• Listing:

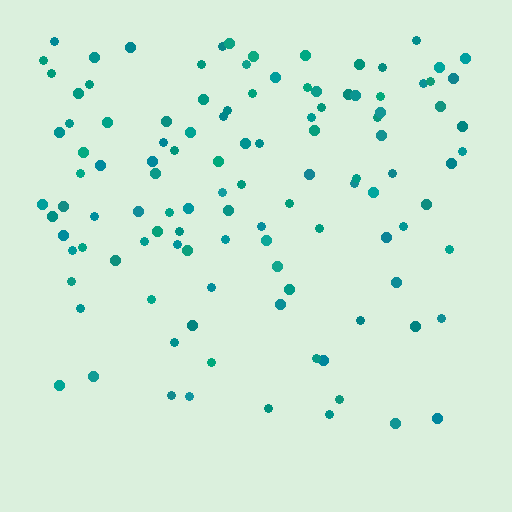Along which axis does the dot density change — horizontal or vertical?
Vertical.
---
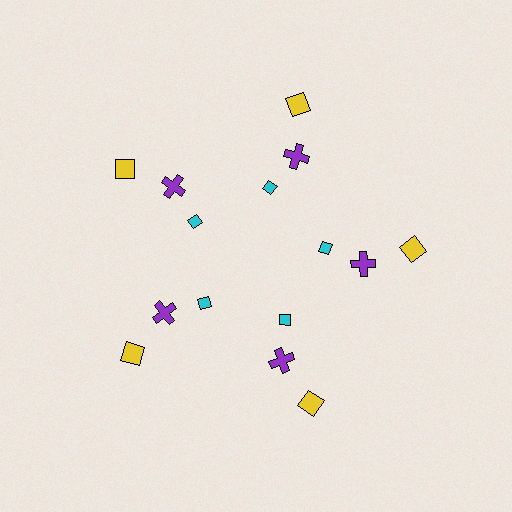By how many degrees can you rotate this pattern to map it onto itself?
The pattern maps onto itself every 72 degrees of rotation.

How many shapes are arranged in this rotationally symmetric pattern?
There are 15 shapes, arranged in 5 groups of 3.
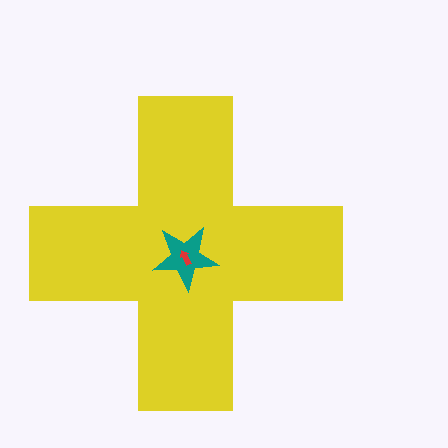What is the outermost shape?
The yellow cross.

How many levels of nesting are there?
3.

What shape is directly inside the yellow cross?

• Problem requirements: Please quote only the span of lines whose first line contains "How many shapes" and whose last line contains "What shape is", leaving every picture out.

• Completed exercise:
How many shapes are arranged in this rotationally symmetric pattern?
There are 15 shapes, arranged in 5 groups of 3.
What is the outermost shape?
The yellow cross.

How many levels of nesting are there?
3.

What shape is directly inside the yellow cross?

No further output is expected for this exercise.